• **Exercise**:
Set down each entry exactly as given; pictures should not appear in the copy.

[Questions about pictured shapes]
-- start --

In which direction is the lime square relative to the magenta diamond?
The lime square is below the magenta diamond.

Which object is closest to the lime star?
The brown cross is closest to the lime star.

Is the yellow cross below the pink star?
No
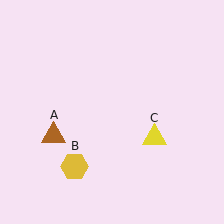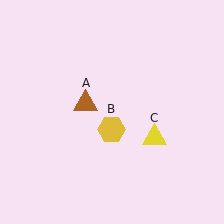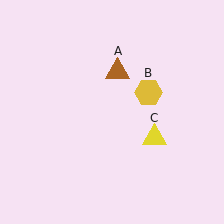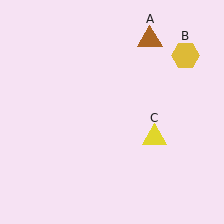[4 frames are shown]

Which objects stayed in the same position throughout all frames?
Yellow triangle (object C) remained stationary.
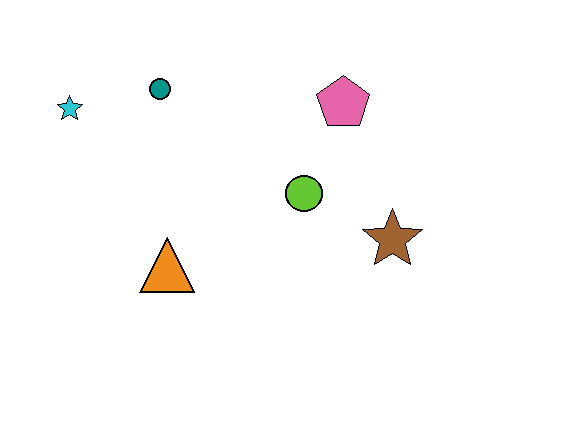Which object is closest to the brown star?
The lime circle is closest to the brown star.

-- end --

• **Solution for this task**:
In which direction is the lime square relative to the magenta diamond?
The lime square is below the magenta diamond.

Which object is closest to the lime star?
The brown cross is closest to the lime star.

Is the yellow cross below the pink star?
No
[4 frames are shown]

Which objects stayed in the same position throughout all frames?
Yellow triangle (object C) remained stationary.
Which object is closest to the brown star?
The lime circle is closest to the brown star.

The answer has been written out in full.